[Generated geometry question items]
========================================================================
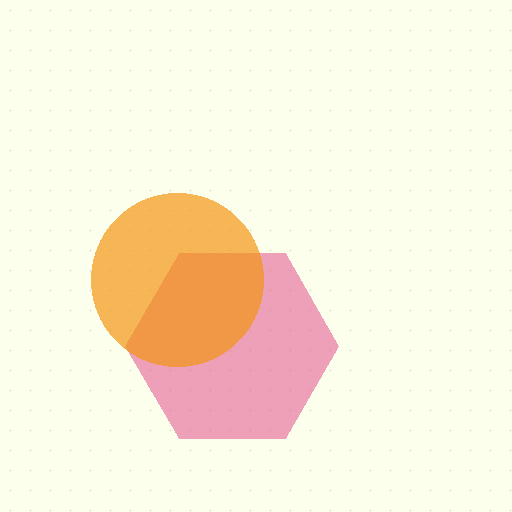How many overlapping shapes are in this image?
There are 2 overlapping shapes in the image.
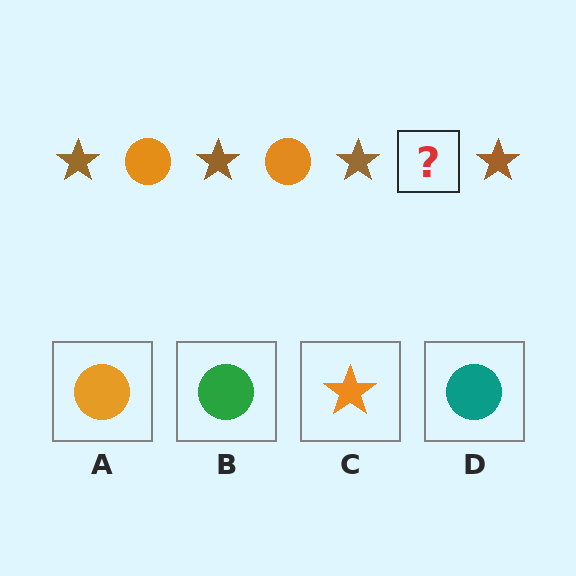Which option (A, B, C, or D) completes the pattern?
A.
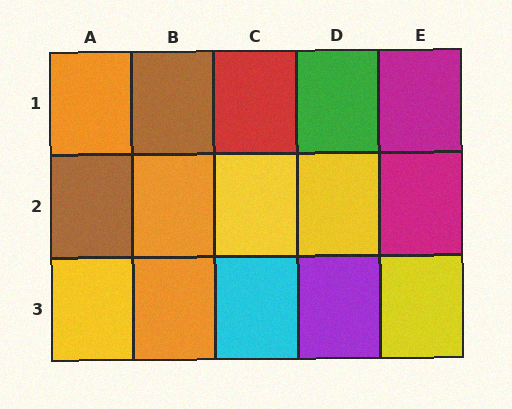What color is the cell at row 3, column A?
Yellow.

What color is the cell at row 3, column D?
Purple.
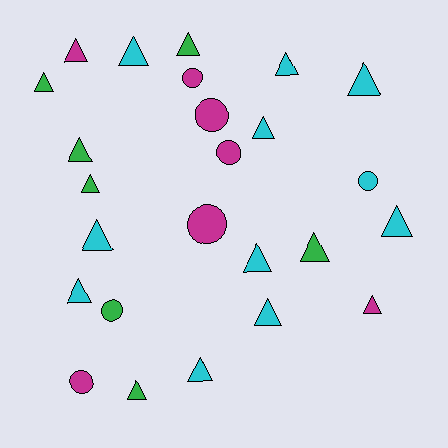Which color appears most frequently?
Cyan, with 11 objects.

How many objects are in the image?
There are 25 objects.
========================================================================
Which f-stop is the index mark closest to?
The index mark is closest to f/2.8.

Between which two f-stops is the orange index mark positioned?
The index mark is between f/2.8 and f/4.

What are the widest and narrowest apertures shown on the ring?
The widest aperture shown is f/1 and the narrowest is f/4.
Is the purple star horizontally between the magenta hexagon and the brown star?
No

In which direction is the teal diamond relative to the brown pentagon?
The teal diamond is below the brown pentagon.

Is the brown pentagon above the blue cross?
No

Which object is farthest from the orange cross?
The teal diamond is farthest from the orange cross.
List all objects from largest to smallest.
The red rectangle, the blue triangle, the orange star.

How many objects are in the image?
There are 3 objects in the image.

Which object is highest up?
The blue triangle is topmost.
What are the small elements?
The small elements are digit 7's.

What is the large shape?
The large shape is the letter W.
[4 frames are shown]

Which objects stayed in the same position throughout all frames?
========================================================================
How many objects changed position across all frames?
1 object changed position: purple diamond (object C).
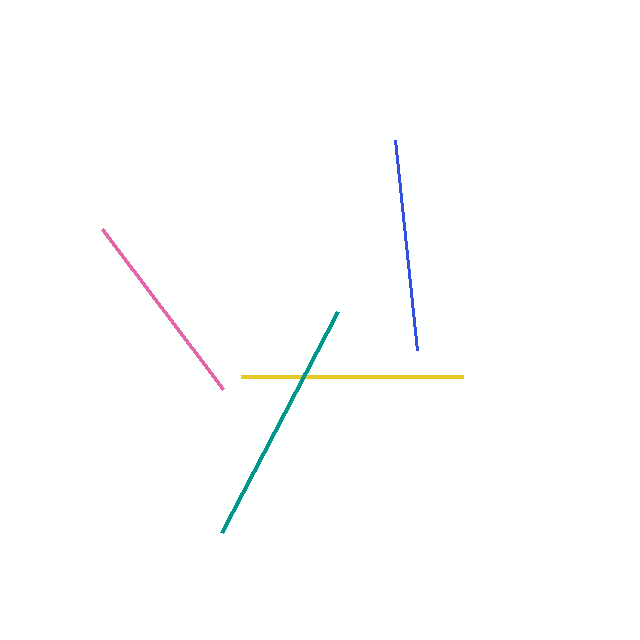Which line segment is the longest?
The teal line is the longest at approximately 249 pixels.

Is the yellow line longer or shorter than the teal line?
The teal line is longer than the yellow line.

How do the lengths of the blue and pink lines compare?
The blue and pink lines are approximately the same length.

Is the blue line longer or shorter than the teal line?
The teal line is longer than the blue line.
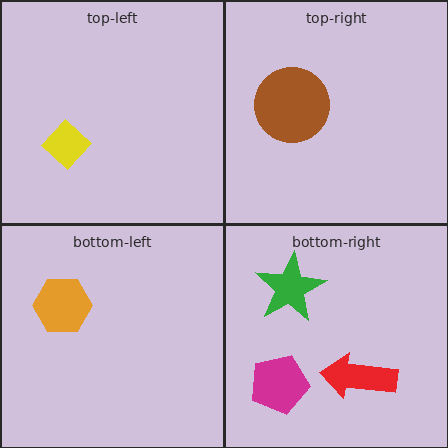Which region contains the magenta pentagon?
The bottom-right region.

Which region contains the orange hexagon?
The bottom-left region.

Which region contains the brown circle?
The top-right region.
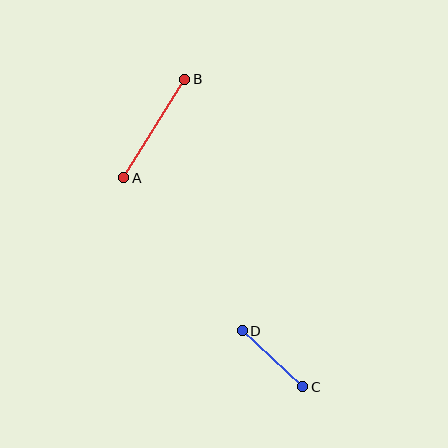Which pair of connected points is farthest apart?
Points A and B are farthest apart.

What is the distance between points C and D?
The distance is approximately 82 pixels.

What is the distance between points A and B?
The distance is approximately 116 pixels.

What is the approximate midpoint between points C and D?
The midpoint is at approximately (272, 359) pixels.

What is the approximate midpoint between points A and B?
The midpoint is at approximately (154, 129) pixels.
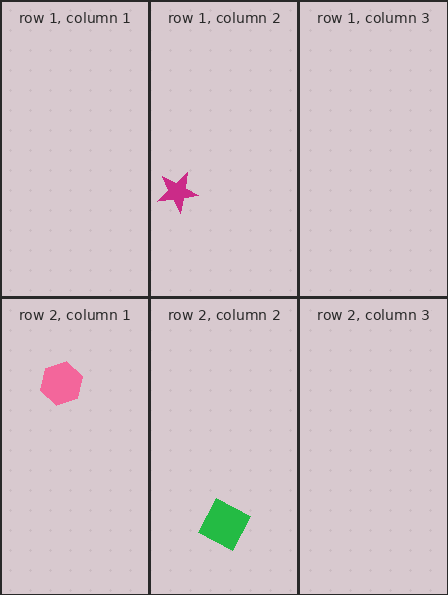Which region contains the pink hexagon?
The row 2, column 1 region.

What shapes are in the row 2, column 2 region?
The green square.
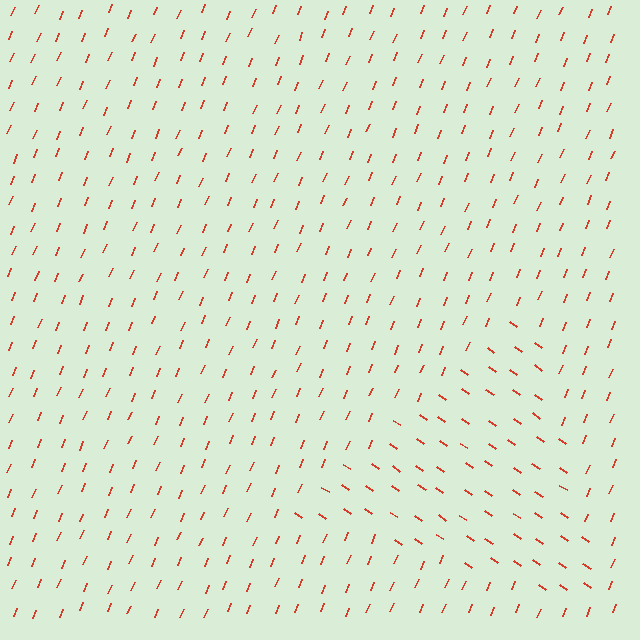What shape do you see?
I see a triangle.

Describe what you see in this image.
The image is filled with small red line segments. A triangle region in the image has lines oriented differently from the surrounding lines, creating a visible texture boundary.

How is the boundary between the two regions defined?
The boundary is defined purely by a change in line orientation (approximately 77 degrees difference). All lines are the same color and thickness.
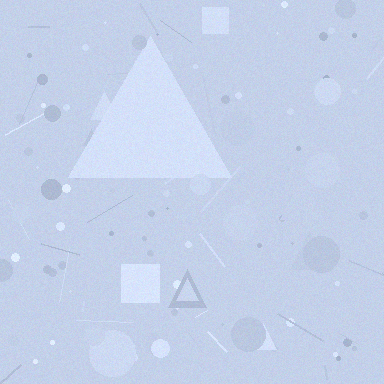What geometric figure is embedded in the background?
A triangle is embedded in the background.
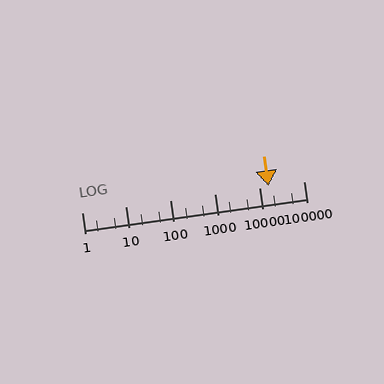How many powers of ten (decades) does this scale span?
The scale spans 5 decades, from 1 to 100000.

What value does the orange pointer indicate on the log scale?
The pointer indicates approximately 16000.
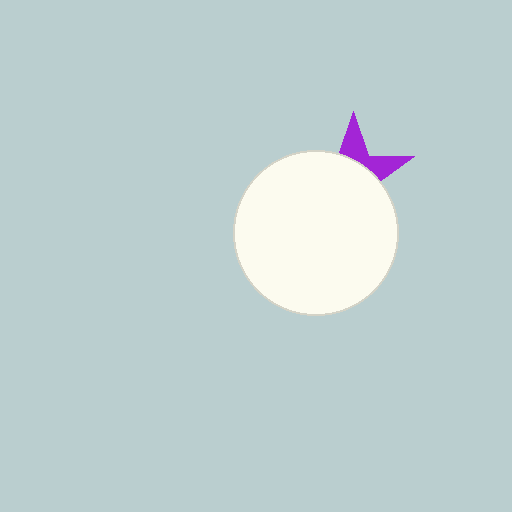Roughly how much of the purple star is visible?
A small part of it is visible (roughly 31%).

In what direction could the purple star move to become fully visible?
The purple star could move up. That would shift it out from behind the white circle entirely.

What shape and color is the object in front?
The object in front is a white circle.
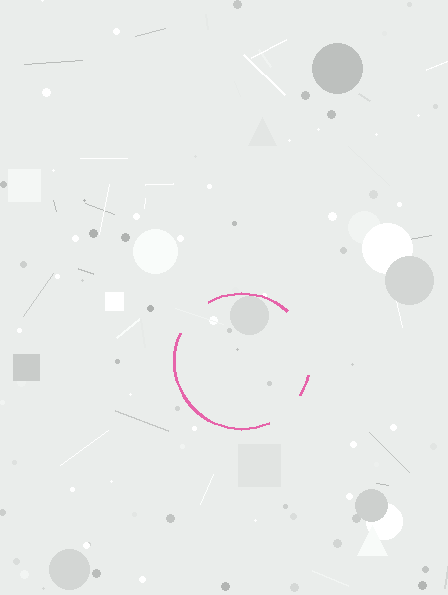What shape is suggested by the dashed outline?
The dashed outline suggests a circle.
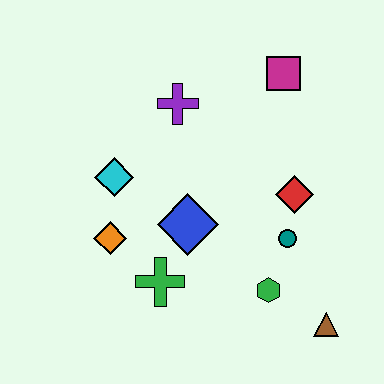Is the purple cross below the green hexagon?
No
========================================================================
SET TASK: Each line from the one containing "In which direction" through the one containing "[4 frames are shown]" must be retyped exactly, the first and last of these included.

FINISHED TASK:
In which direction is the teal diamond relative to the brown pentagon?
The teal diamond is below the brown pentagon.

Is the brown pentagon above the blue cross?
No

Which object is farthest from the orange cross?
The teal diamond is farthest from the orange cross.
List all objects from largest to smallest.
The red rectangle, the blue triangle, the orange star.

How many objects are in the image?
There are 3 objects in the image.

Which object is highest up?
The blue triangle is topmost.
What are the small elements?
The small elements are digit 7's.

What is the large shape?
The large shape is the letter W.
[4 frames are shown]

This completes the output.